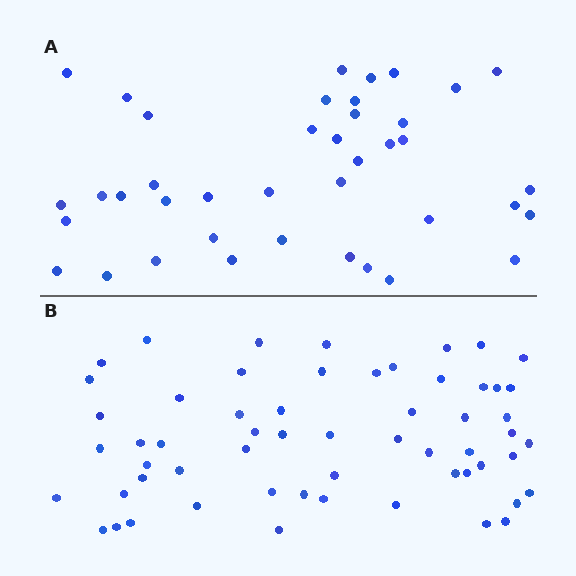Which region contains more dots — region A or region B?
Region B (the bottom region) has more dots.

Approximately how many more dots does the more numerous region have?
Region B has approximately 20 more dots than region A.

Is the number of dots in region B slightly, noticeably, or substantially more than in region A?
Region B has substantially more. The ratio is roughly 1.4 to 1.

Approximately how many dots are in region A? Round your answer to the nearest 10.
About 40 dots.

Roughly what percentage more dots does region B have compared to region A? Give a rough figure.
About 45% more.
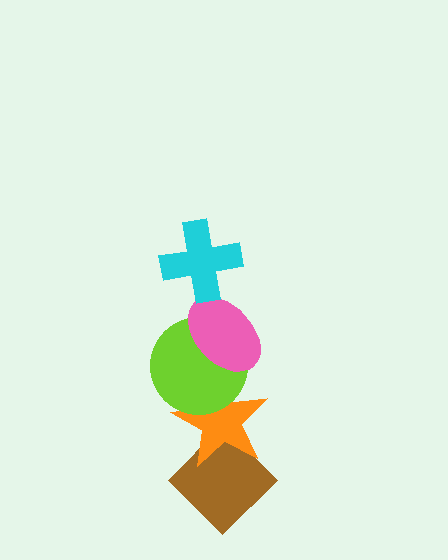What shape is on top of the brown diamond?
The orange star is on top of the brown diamond.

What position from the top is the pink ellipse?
The pink ellipse is 2nd from the top.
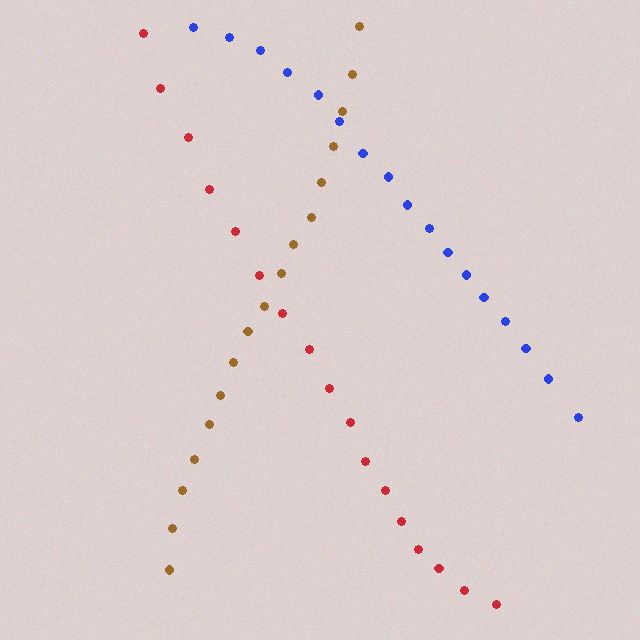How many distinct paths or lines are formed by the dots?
There are 3 distinct paths.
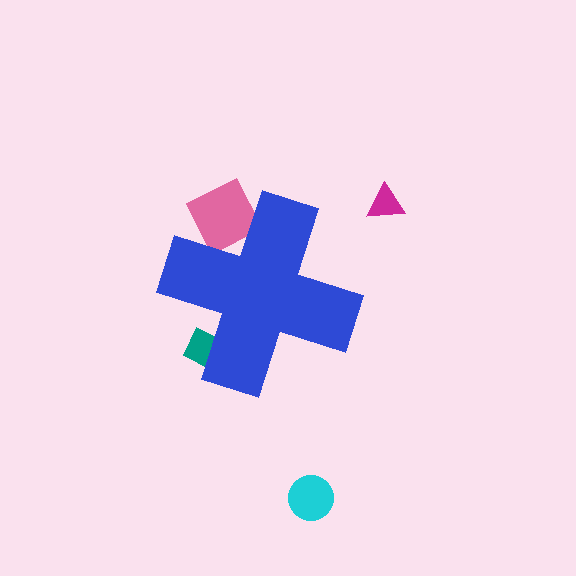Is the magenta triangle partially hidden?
No, the magenta triangle is fully visible.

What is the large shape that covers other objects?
A blue cross.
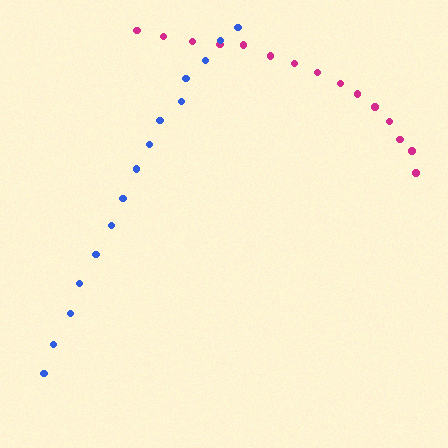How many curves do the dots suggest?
There are 2 distinct paths.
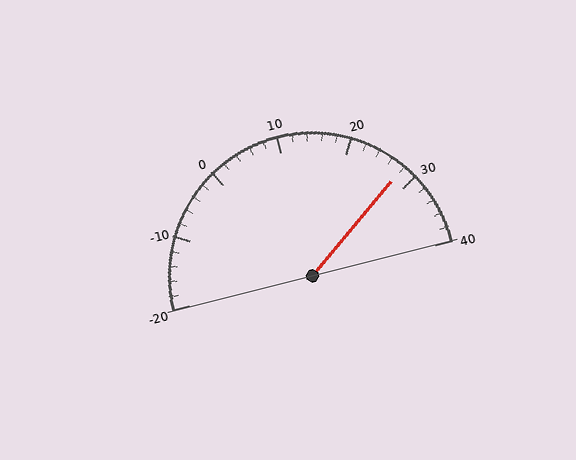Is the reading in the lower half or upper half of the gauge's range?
The reading is in the upper half of the range (-20 to 40).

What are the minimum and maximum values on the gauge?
The gauge ranges from -20 to 40.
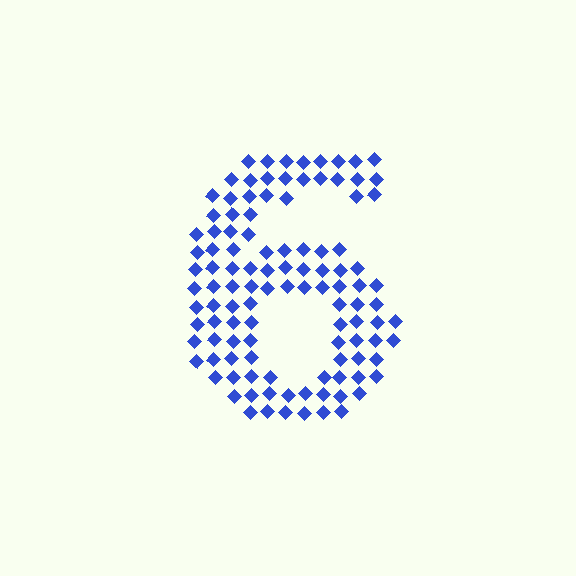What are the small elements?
The small elements are diamonds.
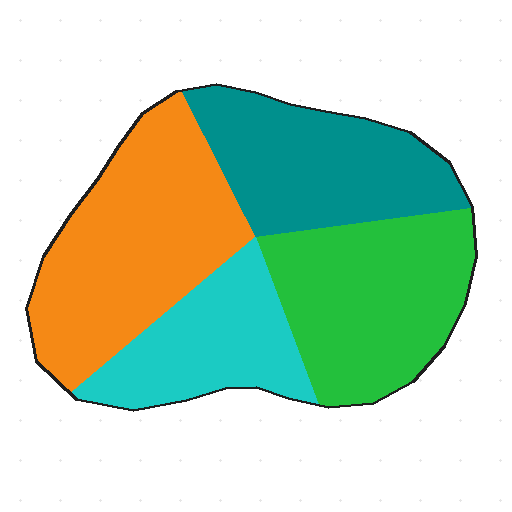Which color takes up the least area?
Cyan, at roughly 20%.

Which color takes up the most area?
Orange, at roughly 30%.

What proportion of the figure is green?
Green covers roughly 25% of the figure.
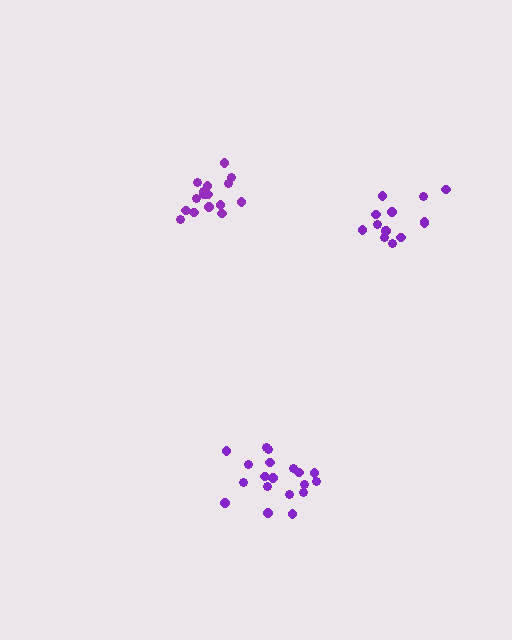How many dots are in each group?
Group 1: 16 dots, Group 2: 19 dots, Group 3: 14 dots (49 total).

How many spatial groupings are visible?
There are 3 spatial groupings.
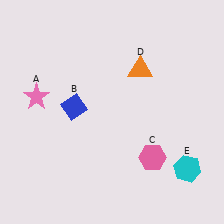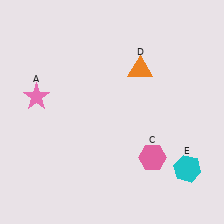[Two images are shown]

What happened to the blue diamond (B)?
The blue diamond (B) was removed in Image 2. It was in the top-left area of Image 1.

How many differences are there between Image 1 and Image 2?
There is 1 difference between the two images.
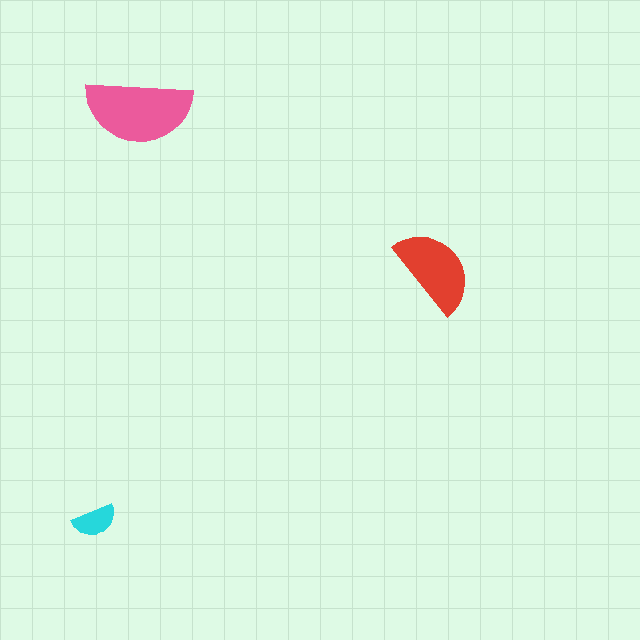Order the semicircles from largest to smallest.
the pink one, the red one, the cyan one.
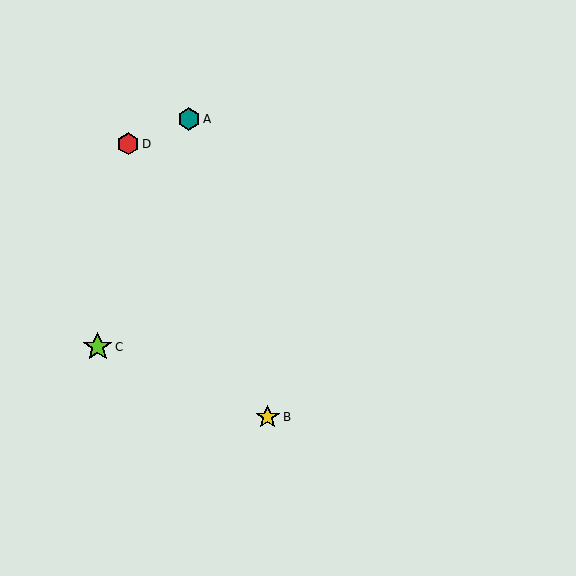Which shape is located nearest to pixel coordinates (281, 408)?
The yellow star (labeled B) at (268, 417) is nearest to that location.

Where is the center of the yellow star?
The center of the yellow star is at (268, 417).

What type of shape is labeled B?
Shape B is a yellow star.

- _Problem requirements_: Retype all entries exactly as they appear, dropping the images.

- _Exercise solution_:
Which region contains more dots — region A or region B?
Region B (the bottom region) has more dots.

Approximately how many more dots does the more numerous region have?
Region B has approximately 20 more dots than region A.

Is the number of dots in region B slightly, noticeably, or substantially more than in region A?
Region B has substantially more. The ratio is roughly 1.4 to 1.

Approximately how many dots are in region A? Round your answer to the nearest 10.
About 40 dots.

Roughly what percentage more dots does region B have compared to region A? Give a rough figure.
About 45% more.
What shape is on top of the brown diamond?
The orange star is on top of the brown diamond.

What position from the top is the pink ellipse?
The pink ellipse is 2nd from the top.
How many distinct paths or lines are formed by the dots?
There are 3 distinct paths.
Is the magenta triangle partially hidden?
No, the magenta triangle is fully visible.

What is the large shape that covers other objects?
A blue cross.
How many curves do the dots suggest?
There are 2 distinct paths.
Is the reading in the lower half or upper half of the gauge's range?
The reading is in the upper half of the range (-20 to 40).

What are the minimum and maximum values on the gauge?
The gauge ranges from -20 to 40.
What are the small elements?
The small elements are diamonds.
Which color takes up the least area?
Cyan, at roughly 20%.

Which color takes up the most area?
Orange, at roughly 30%.

What proportion of the figure is green?
Green covers roughly 25% of the figure.
How many dots are in each group?
Group 1: 16 dots, Group 2: 19 dots, Group 3: 14 dots (49 total).

How many spatial groupings are visible?
There are 3 spatial groupings.
[Two images are shown]

What happened to the blue diamond (B)?
The blue diamond (B) was removed in Image 2. It was in the top-left area of Image 1.

How many differences are there between Image 1 and Image 2?
There is 1 difference between the two images.
Order the semicircles from largest to smallest.
the pink one, the red one, the cyan one.
Which shape is located nearest to pixel coordinates (281, 408)?
The yellow star (labeled B) at (268, 417) is nearest to that location.

Where is the center of the yellow star?
The center of the yellow star is at (268, 417).

What type of shape is labeled B?
Shape B is a yellow star.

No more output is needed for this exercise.